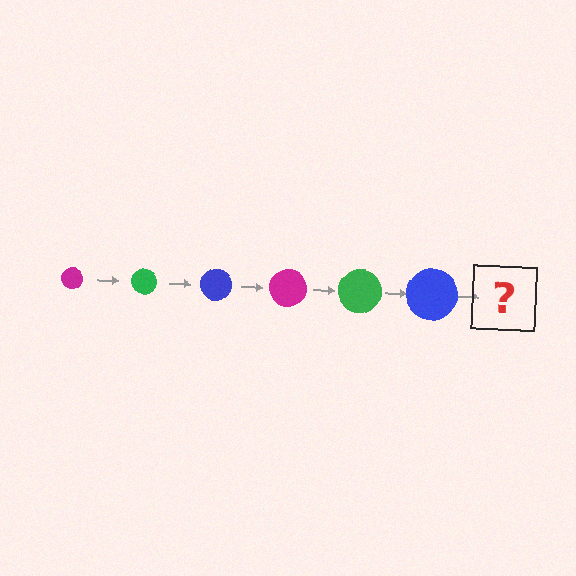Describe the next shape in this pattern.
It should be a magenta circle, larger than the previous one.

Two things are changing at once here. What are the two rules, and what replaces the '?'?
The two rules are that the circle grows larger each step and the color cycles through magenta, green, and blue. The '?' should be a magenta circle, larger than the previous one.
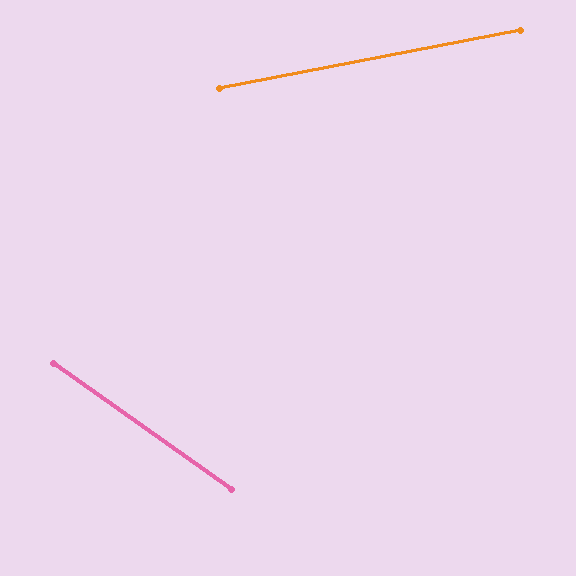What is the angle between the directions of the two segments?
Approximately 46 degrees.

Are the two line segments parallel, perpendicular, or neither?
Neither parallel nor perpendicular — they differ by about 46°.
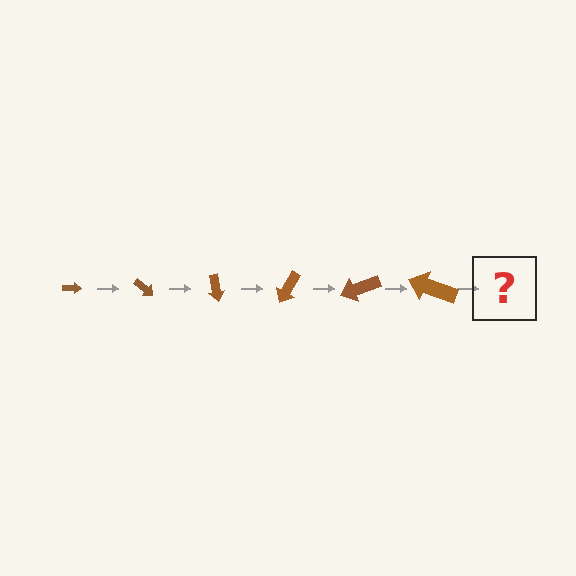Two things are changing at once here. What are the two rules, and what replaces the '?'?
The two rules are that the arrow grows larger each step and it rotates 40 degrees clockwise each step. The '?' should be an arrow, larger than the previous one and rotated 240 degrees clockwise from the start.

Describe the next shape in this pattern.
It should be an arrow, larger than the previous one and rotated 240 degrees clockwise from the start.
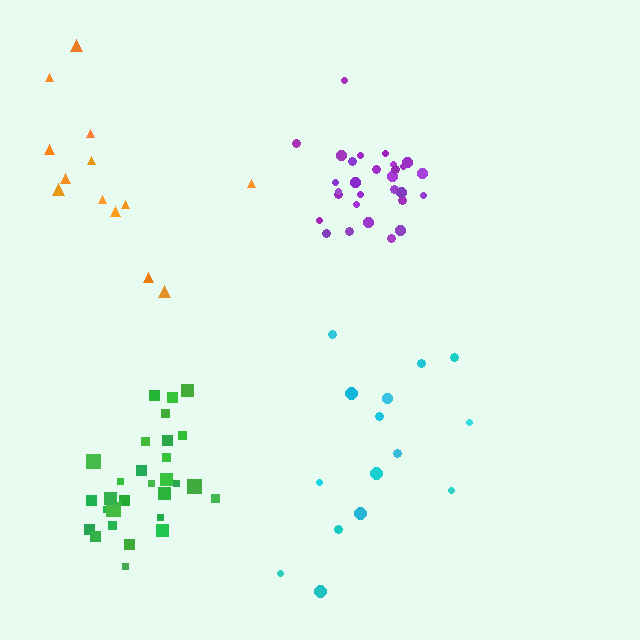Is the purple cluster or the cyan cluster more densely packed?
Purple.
- - - - -
— TASK TO CARRY OUT —
Images do not belong in the copy; reproduce all other parts of the records above verbatim.

— ANSWER TO THE PROBLEM —
Describe the next shape in this pattern.
It should be a magenta circle, larger than the previous one.

Two things are changing at once here. What are the two rules, and what replaces the '?'?
The two rules are that the circle grows larger each step and the color cycles through magenta, green, and blue. The '?' should be a magenta circle, larger than the previous one.
What is the angle between the directions of the two segments?
Approximately 46 degrees.

Are the two line segments parallel, perpendicular, or neither?
Neither parallel nor perpendicular — they differ by about 46°.
Two things are changing at once here. What are the two rules, and what replaces the '?'?
The two rules are that the arrow grows larger each step and it rotates 40 degrees clockwise each step. The '?' should be an arrow, larger than the previous one and rotated 240 degrees clockwise from the start.

Describe the next shape in this pattern.
It should be an arrow, larger than the previous one and rotated 240 degrees clockwise from the start.
Is the purple cluster or the cyan cluster more densely packed?
Purple.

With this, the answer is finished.